_Given request_: Treat the line containing "Which square is the smallest?" as the first line and the final line of the material below as the last; reproduce that range exactly.

(Saved data entries)
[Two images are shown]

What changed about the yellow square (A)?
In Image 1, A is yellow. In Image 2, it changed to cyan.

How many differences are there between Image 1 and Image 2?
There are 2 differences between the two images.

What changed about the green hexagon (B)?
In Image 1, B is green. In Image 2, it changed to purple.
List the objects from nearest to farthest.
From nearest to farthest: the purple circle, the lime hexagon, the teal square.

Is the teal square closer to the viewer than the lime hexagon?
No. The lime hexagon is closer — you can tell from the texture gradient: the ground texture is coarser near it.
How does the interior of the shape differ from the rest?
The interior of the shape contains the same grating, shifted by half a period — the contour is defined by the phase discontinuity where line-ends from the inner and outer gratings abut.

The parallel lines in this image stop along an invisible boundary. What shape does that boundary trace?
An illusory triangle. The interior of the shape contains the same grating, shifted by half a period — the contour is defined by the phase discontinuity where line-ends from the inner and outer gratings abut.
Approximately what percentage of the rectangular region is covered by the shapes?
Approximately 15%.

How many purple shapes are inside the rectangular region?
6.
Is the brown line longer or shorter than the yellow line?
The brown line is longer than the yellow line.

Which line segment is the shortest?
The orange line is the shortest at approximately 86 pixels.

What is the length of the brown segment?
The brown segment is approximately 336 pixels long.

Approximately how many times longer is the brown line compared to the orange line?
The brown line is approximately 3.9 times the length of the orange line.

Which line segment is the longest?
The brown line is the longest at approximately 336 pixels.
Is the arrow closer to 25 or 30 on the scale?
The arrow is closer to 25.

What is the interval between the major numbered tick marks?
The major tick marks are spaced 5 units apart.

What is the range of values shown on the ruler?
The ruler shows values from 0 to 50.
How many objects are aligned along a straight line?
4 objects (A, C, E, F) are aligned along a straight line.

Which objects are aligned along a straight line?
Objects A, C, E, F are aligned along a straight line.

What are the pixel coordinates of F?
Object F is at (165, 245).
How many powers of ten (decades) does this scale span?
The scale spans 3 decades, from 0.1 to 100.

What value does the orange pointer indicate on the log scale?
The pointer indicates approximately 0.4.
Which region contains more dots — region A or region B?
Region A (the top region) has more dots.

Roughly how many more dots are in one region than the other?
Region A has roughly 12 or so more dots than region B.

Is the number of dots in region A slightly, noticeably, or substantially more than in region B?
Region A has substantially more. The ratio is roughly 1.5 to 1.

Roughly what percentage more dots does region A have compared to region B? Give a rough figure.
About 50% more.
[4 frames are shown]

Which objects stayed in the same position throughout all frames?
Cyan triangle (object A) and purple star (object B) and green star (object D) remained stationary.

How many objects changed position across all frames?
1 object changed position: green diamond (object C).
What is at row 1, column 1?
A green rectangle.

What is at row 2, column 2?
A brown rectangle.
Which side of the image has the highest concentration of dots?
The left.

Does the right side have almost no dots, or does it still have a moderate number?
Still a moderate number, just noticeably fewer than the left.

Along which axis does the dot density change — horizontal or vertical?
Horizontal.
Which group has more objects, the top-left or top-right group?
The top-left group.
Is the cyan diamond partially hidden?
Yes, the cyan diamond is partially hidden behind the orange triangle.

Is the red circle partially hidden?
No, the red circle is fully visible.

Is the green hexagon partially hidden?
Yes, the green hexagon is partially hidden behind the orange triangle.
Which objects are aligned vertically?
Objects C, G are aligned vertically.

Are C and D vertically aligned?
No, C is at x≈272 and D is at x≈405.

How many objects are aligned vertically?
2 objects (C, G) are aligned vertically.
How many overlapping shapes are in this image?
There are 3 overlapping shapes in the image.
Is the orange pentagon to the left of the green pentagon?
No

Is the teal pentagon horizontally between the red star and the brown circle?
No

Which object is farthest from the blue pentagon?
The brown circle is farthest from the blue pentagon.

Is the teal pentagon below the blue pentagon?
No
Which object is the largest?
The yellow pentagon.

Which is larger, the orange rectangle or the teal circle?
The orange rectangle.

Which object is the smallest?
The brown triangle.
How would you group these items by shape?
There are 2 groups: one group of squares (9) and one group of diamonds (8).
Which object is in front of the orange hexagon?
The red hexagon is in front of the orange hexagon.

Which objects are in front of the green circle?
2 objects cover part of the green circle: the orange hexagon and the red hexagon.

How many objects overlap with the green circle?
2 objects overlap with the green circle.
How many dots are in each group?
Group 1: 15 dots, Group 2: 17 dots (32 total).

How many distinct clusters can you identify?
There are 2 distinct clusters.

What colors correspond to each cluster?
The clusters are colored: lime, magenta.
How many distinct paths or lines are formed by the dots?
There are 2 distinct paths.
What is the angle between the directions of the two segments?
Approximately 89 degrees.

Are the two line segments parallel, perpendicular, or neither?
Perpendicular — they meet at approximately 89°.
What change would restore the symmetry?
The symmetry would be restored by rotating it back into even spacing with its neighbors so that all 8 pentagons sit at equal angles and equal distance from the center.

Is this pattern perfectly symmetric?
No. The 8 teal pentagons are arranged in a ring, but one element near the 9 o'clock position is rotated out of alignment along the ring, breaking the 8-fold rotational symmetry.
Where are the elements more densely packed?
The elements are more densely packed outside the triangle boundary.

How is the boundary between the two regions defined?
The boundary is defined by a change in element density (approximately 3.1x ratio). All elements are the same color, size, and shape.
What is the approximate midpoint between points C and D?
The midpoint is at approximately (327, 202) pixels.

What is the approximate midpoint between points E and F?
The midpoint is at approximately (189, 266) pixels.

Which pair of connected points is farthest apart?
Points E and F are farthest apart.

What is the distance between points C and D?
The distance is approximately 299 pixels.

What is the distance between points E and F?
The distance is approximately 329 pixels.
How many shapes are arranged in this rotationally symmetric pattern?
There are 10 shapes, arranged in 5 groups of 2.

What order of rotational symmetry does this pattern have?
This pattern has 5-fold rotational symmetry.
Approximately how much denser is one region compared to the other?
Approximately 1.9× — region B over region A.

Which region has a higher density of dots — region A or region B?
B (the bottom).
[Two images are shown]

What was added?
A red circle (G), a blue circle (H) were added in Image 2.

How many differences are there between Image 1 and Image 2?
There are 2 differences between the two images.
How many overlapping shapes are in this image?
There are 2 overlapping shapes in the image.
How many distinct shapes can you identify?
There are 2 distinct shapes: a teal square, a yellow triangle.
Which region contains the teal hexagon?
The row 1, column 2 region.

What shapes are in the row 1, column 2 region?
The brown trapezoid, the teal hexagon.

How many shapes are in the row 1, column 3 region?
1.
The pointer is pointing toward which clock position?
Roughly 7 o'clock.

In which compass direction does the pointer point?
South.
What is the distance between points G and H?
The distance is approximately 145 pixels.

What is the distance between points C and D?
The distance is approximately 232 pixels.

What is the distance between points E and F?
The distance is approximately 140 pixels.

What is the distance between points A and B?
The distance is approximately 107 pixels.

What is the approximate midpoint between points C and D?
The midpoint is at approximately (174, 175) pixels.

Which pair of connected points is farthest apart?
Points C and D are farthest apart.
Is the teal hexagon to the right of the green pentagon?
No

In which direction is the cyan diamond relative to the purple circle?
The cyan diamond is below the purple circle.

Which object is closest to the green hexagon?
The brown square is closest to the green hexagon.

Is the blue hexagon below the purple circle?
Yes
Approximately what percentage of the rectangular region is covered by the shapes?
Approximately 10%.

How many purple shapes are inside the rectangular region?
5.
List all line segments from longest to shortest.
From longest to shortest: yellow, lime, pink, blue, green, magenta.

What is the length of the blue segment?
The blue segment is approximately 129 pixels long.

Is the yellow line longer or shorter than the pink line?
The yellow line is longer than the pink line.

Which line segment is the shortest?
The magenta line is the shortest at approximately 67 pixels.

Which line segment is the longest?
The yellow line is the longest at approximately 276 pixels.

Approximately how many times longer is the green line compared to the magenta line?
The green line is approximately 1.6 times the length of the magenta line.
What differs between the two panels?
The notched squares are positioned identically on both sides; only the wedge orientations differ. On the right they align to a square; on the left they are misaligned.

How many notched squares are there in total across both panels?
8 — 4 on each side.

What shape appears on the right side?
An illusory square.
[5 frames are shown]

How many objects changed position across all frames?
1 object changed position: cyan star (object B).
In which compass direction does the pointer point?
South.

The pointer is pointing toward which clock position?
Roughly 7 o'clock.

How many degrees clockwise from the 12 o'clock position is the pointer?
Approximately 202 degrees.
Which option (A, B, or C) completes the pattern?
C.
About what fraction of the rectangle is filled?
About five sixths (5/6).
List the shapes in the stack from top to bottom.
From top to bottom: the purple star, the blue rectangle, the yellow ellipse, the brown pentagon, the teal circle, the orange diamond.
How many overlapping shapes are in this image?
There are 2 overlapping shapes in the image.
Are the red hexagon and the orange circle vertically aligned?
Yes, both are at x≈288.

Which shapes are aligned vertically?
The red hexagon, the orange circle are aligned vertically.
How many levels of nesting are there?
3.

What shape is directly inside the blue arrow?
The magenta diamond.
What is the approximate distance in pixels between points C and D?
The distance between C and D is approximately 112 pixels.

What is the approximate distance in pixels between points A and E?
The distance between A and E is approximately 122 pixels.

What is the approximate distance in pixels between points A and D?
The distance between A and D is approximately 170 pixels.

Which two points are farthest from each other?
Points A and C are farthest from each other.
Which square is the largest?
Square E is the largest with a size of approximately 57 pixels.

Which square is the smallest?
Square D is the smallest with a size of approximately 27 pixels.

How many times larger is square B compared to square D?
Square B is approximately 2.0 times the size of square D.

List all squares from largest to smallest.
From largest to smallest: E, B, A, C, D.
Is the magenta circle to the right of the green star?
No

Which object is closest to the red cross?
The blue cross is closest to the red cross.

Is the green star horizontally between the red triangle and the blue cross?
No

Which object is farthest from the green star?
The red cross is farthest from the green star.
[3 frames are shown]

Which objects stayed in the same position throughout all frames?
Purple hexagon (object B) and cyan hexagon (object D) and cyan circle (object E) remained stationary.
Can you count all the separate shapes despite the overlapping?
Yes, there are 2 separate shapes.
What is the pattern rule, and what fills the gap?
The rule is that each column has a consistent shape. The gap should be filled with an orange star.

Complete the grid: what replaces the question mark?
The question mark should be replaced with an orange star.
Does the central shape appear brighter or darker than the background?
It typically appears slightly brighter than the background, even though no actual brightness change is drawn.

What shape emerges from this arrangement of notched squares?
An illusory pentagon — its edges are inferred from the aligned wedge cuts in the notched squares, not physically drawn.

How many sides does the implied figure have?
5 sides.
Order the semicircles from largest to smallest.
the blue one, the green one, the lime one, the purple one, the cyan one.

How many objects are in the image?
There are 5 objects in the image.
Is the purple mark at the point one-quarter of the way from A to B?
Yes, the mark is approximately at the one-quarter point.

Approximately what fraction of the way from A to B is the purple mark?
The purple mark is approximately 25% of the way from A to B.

_Exercise solution_:
Which square is the smallest?
Square D is the smallest with a size of approximately 27 pixels.

How many times larger is square B compared to square D?
Square B is approximately 2.0 times the size of square D.

List all squares from largest to smallest.
From largest to smallest: E, B, A, C, D.
Is the magenta circle to the right of the green star?
No

Which object is closest to the red cross?
The blue cross is closest to the red cross.

Is the green star horizontally between the red triangle and the blue cross?
No

Which object is farthest from the green star?
The red cross is farthest from the green star.
[3 frames are shown]

Which objects stayed in the same position throughout all frames?
Purple hexagon (object B) and cyan hexagon (object D) and cyan circle (object E) remained stationary.
Can you count all the separate shapes despite the overlapping?
Yes, there are 2 separate shapes.
What is the pattern rule, and what fills the gap?
The rule is that each column has a consistent shape. The gap should be filled with an orange star.

Complete the grid: what replaces the question mark?
The question mark should be replaced with an orange star.
Does the central shape appear brighter or darker than the background?
It typically appears slightly brighter than the background, even though no actual brightness change is drawn.

What shape emerges from this arrangement of notched squares?
An illusory pentagon — its edges are inferred from the aligned wedge cuts in the notched squares, not physically drawn.

How many sides does the implied figure have?
5 sides.
Order the semicircles from largest to smallest.
the blue one, the green one, the lime one, the purple one, the cyan one.

How many objects are in the image?
There are 5 objects in the image.
Is the purple mark at the point one-quarter of the way from A to B?
Yes, the mark is approximately at the one-quarter point.

Approximately what fraction of the way from A to B is the purple mark?
The purple mark is approximately 25% of the way from A to B.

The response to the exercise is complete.